Brief: Locate the line that contains "Which region contains the blue trapezoid?" and the line that contains "Which objects stayed". Copy both of them exactly, together with every line between them, and no others.

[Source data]
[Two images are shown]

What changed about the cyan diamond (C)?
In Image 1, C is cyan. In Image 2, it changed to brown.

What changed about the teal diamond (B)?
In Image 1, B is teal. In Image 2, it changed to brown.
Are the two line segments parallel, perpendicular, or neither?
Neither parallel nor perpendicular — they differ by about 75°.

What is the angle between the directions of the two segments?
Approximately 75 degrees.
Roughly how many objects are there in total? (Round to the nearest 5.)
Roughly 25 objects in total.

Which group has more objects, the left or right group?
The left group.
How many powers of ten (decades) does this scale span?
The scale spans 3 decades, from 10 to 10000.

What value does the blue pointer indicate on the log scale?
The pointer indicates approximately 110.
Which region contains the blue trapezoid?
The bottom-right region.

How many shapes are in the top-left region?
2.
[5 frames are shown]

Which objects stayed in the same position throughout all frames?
---
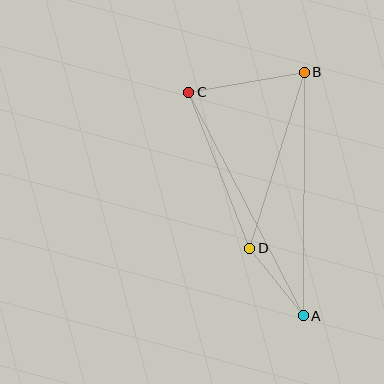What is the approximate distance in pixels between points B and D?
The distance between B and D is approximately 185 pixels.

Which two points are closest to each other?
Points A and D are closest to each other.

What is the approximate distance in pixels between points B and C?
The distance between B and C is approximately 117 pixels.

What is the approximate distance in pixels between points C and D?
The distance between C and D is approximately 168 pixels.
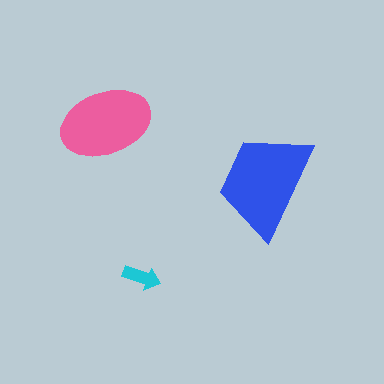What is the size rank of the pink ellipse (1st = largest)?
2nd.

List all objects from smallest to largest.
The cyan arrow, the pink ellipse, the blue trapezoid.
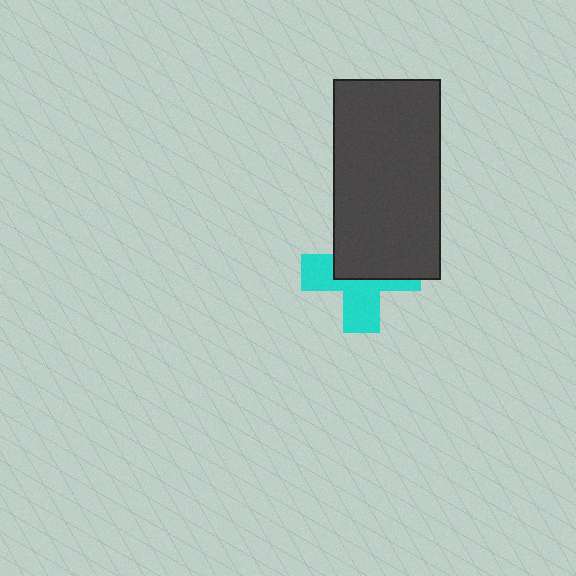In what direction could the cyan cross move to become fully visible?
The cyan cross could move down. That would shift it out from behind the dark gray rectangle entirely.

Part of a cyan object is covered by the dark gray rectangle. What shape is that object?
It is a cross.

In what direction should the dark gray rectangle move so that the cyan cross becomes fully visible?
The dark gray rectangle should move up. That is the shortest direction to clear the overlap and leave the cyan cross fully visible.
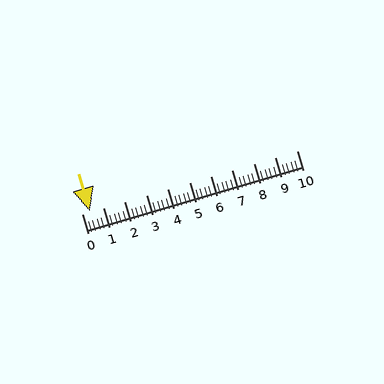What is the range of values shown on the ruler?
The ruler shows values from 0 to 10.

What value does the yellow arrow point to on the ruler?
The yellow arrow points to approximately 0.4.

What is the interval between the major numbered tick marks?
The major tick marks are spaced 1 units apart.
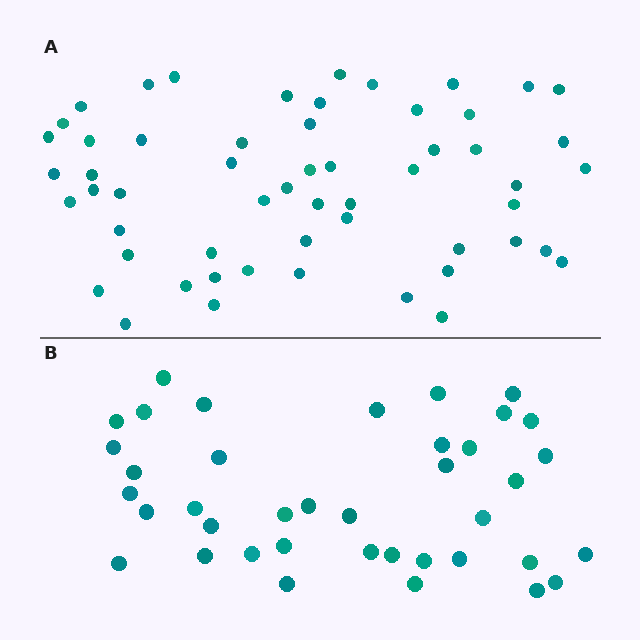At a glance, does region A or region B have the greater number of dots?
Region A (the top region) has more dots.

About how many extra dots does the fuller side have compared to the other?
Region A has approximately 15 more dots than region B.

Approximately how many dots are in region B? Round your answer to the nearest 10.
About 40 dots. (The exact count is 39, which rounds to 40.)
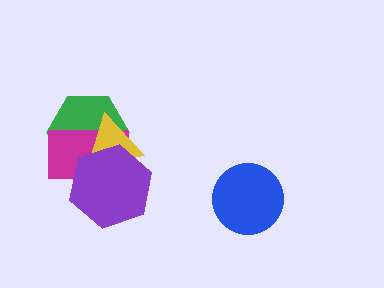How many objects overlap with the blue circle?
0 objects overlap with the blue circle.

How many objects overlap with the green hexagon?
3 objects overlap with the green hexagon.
---
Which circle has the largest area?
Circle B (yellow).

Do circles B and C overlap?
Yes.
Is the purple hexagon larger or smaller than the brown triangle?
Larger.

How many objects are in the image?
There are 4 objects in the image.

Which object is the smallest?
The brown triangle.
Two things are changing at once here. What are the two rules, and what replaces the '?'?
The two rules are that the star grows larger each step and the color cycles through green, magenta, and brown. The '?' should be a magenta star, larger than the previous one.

Result for this exercise:
Which region contains the blue trapezoid?
The bottom-right region.

How many shapes are in the top-left region?
2.
[5 frames are shown]

Which objects stayed in the same position throughout all frames?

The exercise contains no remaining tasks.